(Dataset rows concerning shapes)
-=-=-

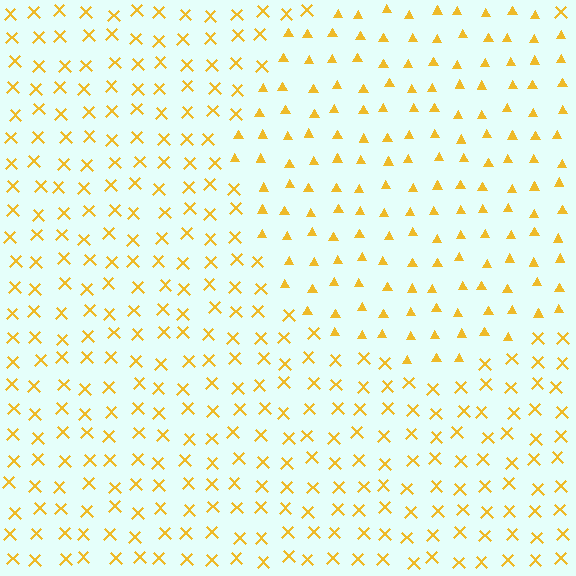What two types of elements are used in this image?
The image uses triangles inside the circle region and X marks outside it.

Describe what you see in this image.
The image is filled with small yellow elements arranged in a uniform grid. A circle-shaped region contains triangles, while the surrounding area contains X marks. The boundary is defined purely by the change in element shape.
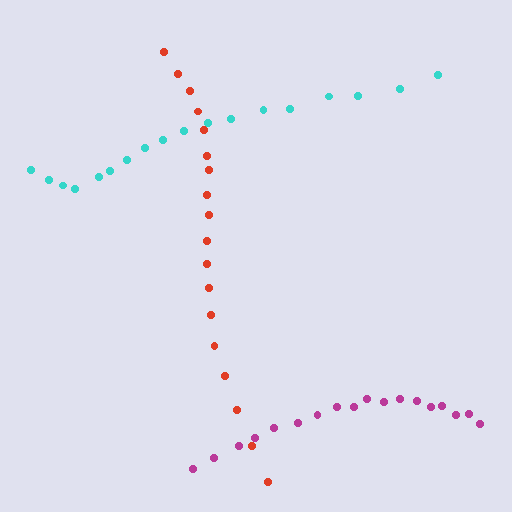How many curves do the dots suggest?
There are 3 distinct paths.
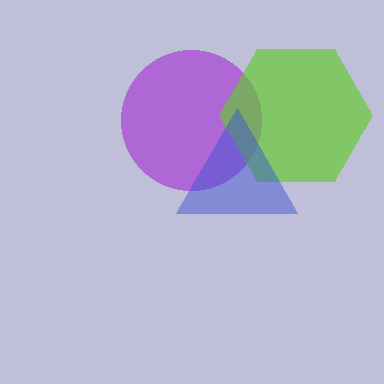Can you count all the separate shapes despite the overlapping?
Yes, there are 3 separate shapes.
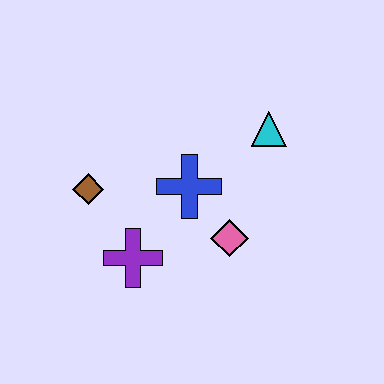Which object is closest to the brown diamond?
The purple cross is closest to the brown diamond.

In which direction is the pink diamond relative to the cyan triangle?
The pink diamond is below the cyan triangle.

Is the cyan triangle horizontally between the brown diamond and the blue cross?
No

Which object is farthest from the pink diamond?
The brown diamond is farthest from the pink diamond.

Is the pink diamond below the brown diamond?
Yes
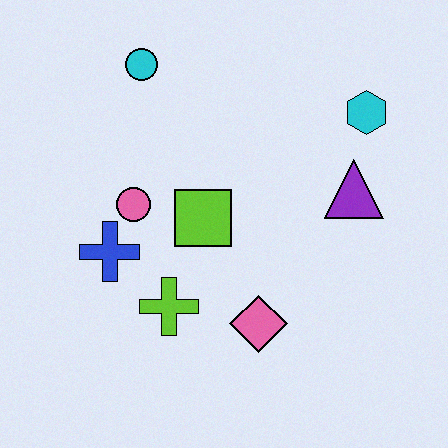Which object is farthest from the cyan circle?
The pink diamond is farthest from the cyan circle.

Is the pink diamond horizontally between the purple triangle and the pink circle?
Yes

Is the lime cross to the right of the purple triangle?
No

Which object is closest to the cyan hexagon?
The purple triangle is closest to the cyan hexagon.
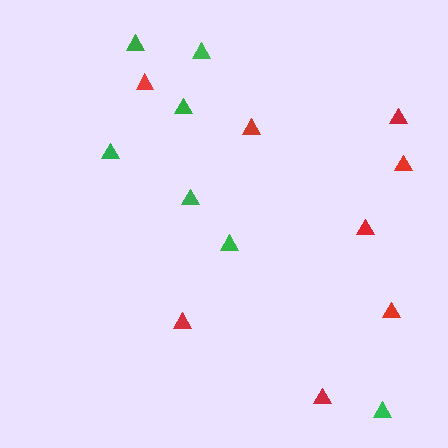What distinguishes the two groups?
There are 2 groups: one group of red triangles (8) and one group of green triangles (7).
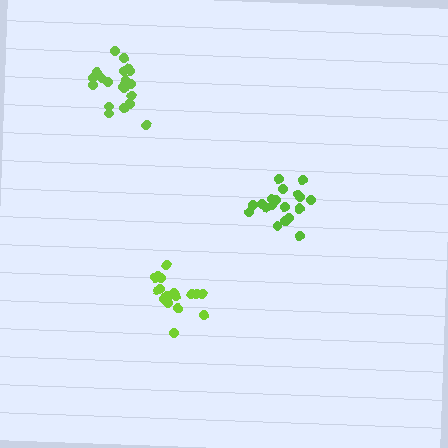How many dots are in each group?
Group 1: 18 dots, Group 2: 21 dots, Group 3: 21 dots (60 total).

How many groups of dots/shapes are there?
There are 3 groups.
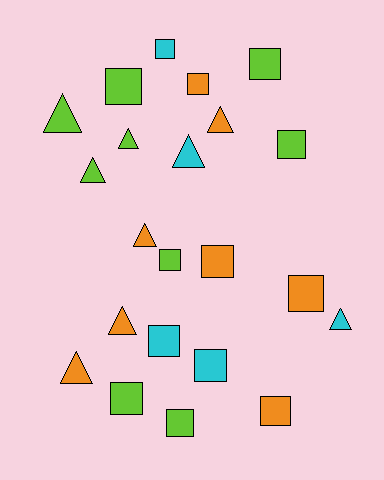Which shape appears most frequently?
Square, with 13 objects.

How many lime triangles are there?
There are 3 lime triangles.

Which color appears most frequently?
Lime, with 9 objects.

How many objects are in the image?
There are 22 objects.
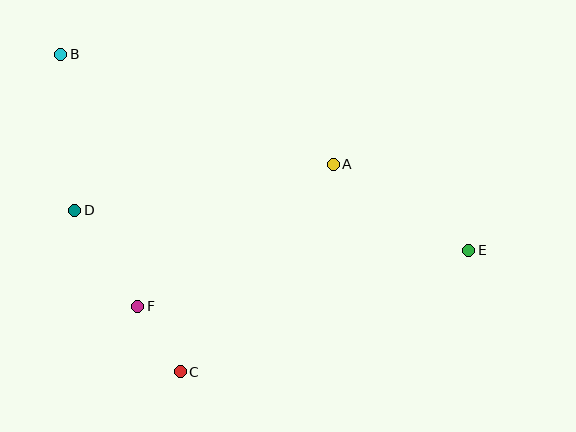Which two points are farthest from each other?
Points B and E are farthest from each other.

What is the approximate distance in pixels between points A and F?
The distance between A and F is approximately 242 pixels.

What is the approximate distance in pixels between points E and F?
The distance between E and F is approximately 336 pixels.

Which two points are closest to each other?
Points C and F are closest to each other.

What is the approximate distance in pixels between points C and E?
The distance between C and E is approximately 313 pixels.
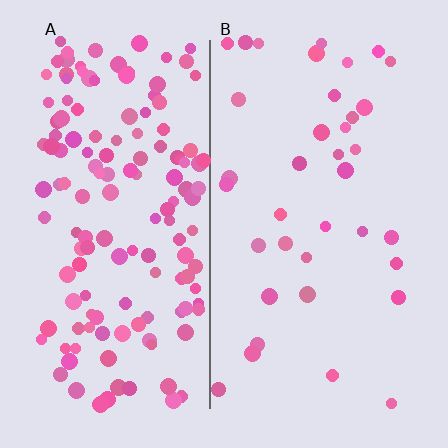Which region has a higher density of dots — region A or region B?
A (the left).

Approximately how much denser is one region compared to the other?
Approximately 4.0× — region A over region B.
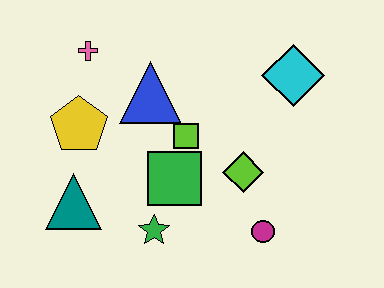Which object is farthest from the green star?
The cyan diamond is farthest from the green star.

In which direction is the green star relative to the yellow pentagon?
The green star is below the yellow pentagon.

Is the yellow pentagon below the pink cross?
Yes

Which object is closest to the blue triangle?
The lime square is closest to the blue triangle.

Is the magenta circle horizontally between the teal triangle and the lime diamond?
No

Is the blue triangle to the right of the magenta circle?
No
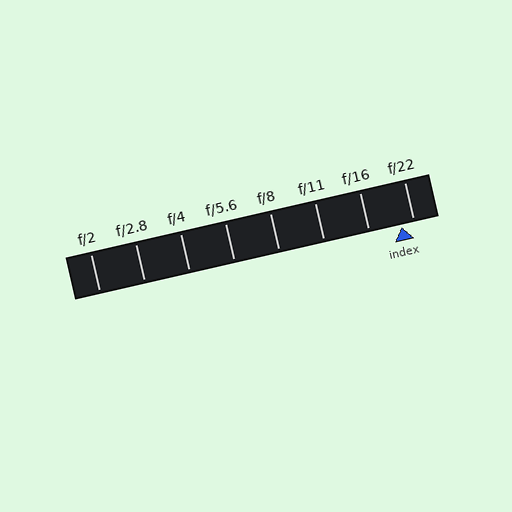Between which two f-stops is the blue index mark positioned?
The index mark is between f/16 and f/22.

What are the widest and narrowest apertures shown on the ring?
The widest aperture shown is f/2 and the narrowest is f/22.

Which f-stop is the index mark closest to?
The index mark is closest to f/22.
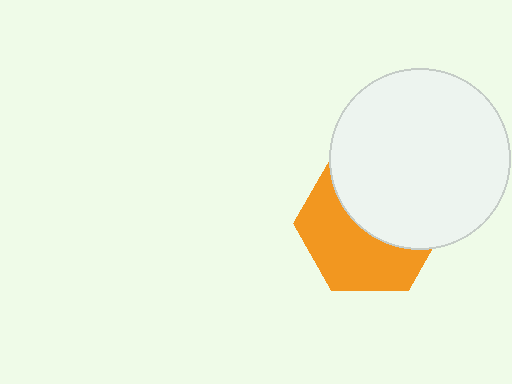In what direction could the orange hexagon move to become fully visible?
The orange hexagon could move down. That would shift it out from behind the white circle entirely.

-=-=-

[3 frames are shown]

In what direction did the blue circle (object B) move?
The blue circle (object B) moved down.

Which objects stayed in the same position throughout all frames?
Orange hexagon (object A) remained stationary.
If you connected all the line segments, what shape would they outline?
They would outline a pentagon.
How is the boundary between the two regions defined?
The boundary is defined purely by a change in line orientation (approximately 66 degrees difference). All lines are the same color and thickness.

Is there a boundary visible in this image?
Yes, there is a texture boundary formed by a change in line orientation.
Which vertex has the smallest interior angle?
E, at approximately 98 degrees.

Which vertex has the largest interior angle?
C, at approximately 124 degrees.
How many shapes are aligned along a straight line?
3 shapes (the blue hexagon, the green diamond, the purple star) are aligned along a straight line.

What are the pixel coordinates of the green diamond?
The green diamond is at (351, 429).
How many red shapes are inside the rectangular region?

-=-=-

§ WHAT IS REQUIRED
Out of the data above, set down the lines from the one with "Which objects stayed" to the one with "How many red", both included, exactly as written and with no additions.

§ OUTPUT BELOW
Which objects stayed in the same position throughout all frames?
Orange hexagon (object A) remained stationary.
If you connected all the line segments, what shape would they outline?
They would outline a pentagon.
How is the boundary between the two regions defined?
The boundary is defined purely by a change in line orientation (approximately 66 degrees difference). All lines are the same color and thickness.

Is there a boundary visible in this image?
Yes, there is a texture boundary formed by a change in line orientation.
Which vertex has the smallest interior angle?
E, at approximately 98 degrees.

Which vertex has the largest interior angle?
C, at approximately 124 degrees.
How many shapes are aligned along a straight line?
3 shapes (the blue hexagon, the green diamond, the purple star) are aligned along a straight line.

What are the pixel coordinates of the green diamond?
The green diamond is at (351, 429).
How many red shapes are inside the rectangular region?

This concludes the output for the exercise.